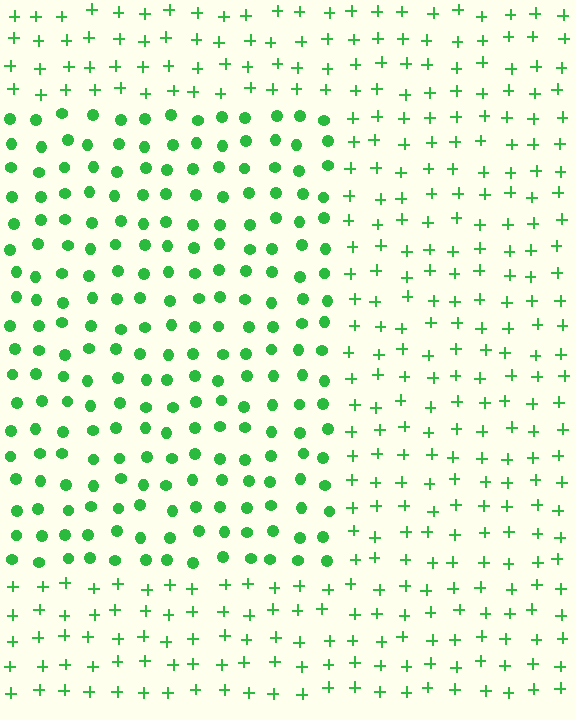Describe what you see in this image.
The image is filled with small green elements arranged in a uniform grid. A rectangle-shaped region contains circles, while the surrounding area contains plus signs. The boundary is defined purely by the change in element shape.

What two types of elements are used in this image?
The image uses circles inside the rectangle region and plus signs outside it.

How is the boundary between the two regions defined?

--

* What the exercise asks *
Each record above is to be written out exactly; the pictures are not.

* Answer section *
Describe what you see in this image.
The image is filled with small green elements arranged in a uniform grid. A rectangle-shaped region contains circles, while the surrounding area contains plus signs. The boundary is defined purely by the change in element shape.

What two types of elements are used in this image?
The image uses circles inside the rectangle region and plus signs outside it.

How is the boundary between the two regions defined?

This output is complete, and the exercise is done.